[Dataset rows concerning shapes]
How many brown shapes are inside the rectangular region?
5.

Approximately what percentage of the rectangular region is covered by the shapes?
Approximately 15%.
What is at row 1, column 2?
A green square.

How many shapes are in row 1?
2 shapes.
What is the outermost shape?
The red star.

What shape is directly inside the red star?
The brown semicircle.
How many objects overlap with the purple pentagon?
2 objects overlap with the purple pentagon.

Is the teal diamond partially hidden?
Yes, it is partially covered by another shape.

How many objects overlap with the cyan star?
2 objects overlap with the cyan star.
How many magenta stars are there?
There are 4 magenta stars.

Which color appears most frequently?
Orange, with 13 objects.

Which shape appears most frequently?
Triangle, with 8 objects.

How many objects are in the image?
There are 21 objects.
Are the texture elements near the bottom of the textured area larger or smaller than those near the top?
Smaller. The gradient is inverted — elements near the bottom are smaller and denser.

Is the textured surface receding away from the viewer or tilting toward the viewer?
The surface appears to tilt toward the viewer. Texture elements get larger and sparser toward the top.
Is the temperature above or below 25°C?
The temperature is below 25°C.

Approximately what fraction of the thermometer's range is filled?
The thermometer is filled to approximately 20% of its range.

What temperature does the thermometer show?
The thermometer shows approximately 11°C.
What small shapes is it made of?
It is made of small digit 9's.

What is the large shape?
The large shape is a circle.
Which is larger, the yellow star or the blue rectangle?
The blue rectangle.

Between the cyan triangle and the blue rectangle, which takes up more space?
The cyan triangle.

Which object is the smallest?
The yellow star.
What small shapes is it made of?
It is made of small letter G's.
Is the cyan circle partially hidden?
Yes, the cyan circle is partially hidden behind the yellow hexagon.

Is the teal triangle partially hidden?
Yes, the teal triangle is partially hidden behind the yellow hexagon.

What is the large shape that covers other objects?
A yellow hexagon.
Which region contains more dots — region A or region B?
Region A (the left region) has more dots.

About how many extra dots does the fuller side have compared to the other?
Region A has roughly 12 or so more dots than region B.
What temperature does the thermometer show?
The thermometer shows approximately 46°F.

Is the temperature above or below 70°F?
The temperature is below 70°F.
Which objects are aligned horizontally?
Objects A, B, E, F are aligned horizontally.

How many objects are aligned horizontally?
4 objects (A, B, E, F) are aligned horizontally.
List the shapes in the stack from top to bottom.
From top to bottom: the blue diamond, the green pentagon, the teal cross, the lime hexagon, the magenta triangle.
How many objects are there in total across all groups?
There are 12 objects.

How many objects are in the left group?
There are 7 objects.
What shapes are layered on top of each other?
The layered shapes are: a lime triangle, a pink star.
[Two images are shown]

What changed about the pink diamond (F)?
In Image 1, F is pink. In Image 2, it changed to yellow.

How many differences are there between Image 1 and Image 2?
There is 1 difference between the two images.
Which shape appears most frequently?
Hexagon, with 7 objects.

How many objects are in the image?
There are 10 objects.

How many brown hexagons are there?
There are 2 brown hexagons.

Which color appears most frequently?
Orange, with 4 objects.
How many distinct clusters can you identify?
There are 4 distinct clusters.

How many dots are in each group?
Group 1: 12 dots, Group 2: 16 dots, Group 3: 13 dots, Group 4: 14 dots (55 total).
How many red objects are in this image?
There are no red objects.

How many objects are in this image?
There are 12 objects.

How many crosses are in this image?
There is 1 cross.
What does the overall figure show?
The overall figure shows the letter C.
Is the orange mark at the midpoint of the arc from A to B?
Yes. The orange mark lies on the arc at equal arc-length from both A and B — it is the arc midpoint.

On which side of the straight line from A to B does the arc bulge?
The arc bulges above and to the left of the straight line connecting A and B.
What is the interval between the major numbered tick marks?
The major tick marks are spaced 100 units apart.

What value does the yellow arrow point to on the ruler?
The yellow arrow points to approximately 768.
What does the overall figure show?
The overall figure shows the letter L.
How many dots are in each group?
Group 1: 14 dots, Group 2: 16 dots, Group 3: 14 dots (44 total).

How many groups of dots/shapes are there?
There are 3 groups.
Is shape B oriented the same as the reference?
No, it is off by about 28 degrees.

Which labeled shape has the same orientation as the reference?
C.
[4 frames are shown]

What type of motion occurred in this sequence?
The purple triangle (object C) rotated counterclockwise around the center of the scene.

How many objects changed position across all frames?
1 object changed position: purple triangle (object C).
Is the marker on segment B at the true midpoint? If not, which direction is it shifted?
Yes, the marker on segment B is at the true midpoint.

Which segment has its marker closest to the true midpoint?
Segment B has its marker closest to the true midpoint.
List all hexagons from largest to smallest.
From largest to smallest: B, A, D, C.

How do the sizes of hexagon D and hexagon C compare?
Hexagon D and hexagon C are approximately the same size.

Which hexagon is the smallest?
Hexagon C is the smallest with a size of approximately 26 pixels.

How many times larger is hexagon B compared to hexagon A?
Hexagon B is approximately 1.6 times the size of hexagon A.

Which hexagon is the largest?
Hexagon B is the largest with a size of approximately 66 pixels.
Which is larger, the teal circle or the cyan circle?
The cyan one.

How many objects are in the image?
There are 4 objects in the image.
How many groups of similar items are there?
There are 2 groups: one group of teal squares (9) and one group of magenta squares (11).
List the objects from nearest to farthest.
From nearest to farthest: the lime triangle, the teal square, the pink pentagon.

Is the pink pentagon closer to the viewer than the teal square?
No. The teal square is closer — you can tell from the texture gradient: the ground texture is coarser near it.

:: Challenge ::
Reproduce each line verbatim.

:: Correct response ::
How many brown shapes are inside the rectangular region?
5.

Approximately what percentage of the rectangular region is covered by the shapes?
Approximately 15%.
What is at row 1, column 2?
A green square.

How many shapes are in row 1?
2 shapes.
What is the outermost shape?
The red star.

What shape is directly inside the red star?
The brown semicircle.
How many objects overlap with the purple pentagon?
2 objects overlap with the purple pentagon.

Is the teal diamond partially hidden?
Yes, it is partially covered by another shape.

How many objects overlap with the cyan star?
2 objects overlap with the cyan star.
How many magenta stars are there?
There are 4 magenta stars.

Which color appears most frequently?
Orange, with 13 objects.

Which shape appears most frequently?
Triangle, with 8 objects.

How many objects are in the image?
There are 21 objects.
Are the texture elements near the bottom of the textured area larger or smaller than those near the top?
Smaller. The gradient is inverted — elements near the bottom are smaller and denser.

Is the textured surface receding away from the viewer or tilting toward the viewer?
The surface appears to tilt toward the viewer. Texture elements get larger and sparser toward the top.
Is the temperature above or below 25°C?
The temperature is below 25°C.

Approximately what fraction of the thermometer's range is filled?
The thermometer is filled to approximately 20% of its range.

What temperature does the thermometer show?
The thermometer shows approximately 11°C.
What small shapes is it made of?
It is made of small digit 9's.

What is the large shape?
The large shape is a circle.
Which is larger, the yellow star or the blue rectangle?
The blue rectangle.

Between the cyan triangle and the blue rectangle, which takes up more space?
The cyan triangle.

Which object is the smallest?
The yellow star.
What small shapes is it made of?
It is made of small letter G's.
Is the cyan circle partially hidden?
Yes, the cyan circle is partially hidden behind the yellow hexagon.

Is the teal triangle partially hidden?
Yes, the teal triangle is partially hidden behind the yellow hexagon.

What is the large shape that covers other objects?
A yellow hexagon.
Which region contains more dots — region A or region B?
Region A (the left region) has more dots.

About how many extra dots does the fuller side have compared to the other?
Region A has roughly 12 or so more dots than region B.
What temperature does the thermometer show?
The thermometer shows approximately 46°F.

Is the temperature above or below 70°F?
The temperature is below 70°F.
Which objects are aligned horizontally?
Objects A, B, E, F are aligned horizontally.

How many objects are aligned horizontally?
4 objects (A, B, E, F) are aligned horizontally.
List the shapes in the stack from top to bottom.
From top to bottom: the blue diamond, the green pentagon, the teal cross, the lime hexagon, the magenta triangle.
How many objects are there in total across all groups?
There are 12 objects.

How many objects are in the left group?
There are 7 objects.
What shapes are layered on top of each other?
The layered shapes are: a lime triangle, a pink star.
[Two images are shown]

What changed about the pink diamond (F)?
In Image 1, F is pink. In Image 2, it changed to yellow.

How many differences are there between Image 1 and Image 2?
There is 1 difference between the two images.
Which shape appears most frequently?
Hexagon, with 7 objects.

How many objects are in the image?
There are 10 objects.

How many brown hexagons are there?
There are 2 brown hexagons.

Which color appears most frequently?
Orange, with 4 objects.
How many distinct clusters can you identify?
There are 4 distinct clusters.

How many dots are in each group?
Group 1: 12 dots, Group 2: 16 dots, Group 3: 13 dots, Group 4: 14 dots (55 total).
How many red objects are in this image?
There are no red objects.

How many objects are in this image?
There are 12 objects.

How many crosses are in this image?
There is 1 cross.
What does the overall figure show?
The overall figure shows the letter C.
Is the orange mark at the midpoint of the arc from A to B?
Yes. The orange mark lies on the arc at equal arc-length from both A and B — it is the arc midpoint.

On which side of the straight line from A to B does the arc bulge?
The arc bulges above and to the left of the straight line connecting A and B.
What is the interval between the major numbered tick marks?
The major tick marks are spaced 100 units apart.

What value does the yellow arrow point to on the ruler?
The yellow arrow points to approximately 768.
What does the overall figure show?
The overall figure shows the letter L.
How many dots are in each group?
Group 1: 14 dots, Group 2: 16 dots, Group 3: 14 dots (44 total).

How many groups of dots/shapes are there?
There are 3 groups.
Is shape B oriented the same as the reference?
No, it is off by about 28 degrees.

Which labeled shape has the same orientation as the reference?
C.
[4 frames are shown]

What type of motion occurred in this sequence?
The purple triangle (object C) rotated counterclockwise around the center of the scene.

How many objects changed position across all frames?
1 object changed position: purple triangle (object C).
Is the marker on segment B at the true midpoint? If not, which direction is it shifted?
Yes, the marker on segment B is at the true midpoint.

Which segment has its marker closest to the true midpoint?
Segment B has its marker closest to the true midpoint.
List all hexagons from largest to smallest.
From largest to smallest: B, A, D, C.

How do the sizes of hexagon D and hexagon C compare?
Hexagon D and hexagon C are approximately the same size.

Which hexagon is the smallest?
Hexagon C is the smallest with a size of approximately 26 pixels.

How many times larger is hexagon B compared to hexagon A?
Hexagon B is approximately 1.6 times the size of hexagon A.

Which hexagon is the largest?
Hexagon B is the largest with a size of approximately 66 pixels.
Which is larger, the teal circle or the cyan circle?
The cyan one.

How many objects are in the image?
There are 4 objects in the image.
How many groups of similar items are there?
There are 2 groups: one group of teal squares (9) and one group of magenta squares (11).
List the objects from nearest to farthest.
From nearest to farthest: the lime triangle, the teal square, the pink pentagon.

Is the pink pentagon closer to the viewer than the teal square?
No. The teal square is closer — you can tell from the texture gradient: the ground texture is coarser near it.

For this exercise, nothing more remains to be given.